Transcribe exactly the lines from the one containing "What is the size" through the end of the data, both included. Leave out pictures.

== Extracted data entries ==

◇ ◇ ◇ ◇

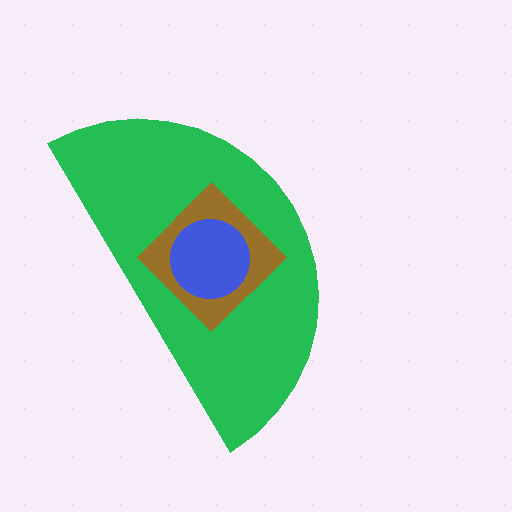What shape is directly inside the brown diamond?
The blue circle.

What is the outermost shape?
The green semicircle.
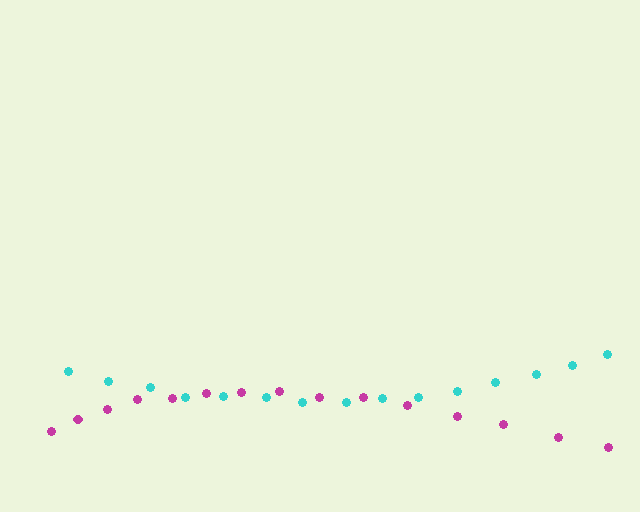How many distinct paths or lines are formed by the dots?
There are 2 distinct paths.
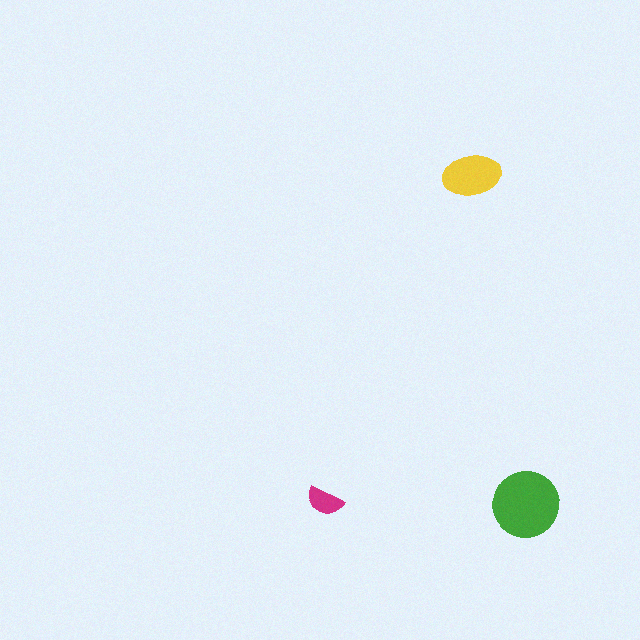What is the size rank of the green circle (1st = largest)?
1st.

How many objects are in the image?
There are 3 objects in the image.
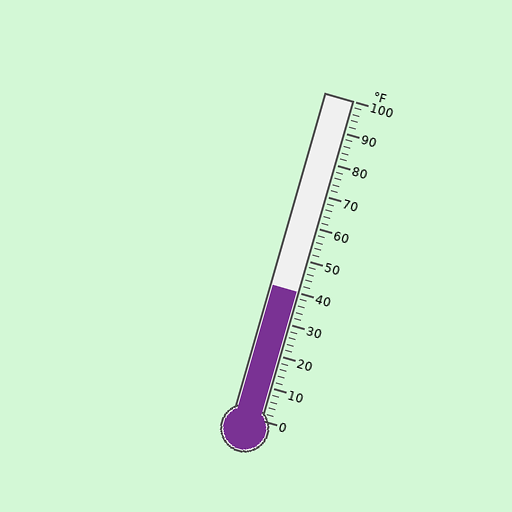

◇ ◇ ◇ ◇

== Result ==
What is the size rank of the green circle (1st = largest)?
1st.

How many objects are in the image?
There are 3 objects in the image.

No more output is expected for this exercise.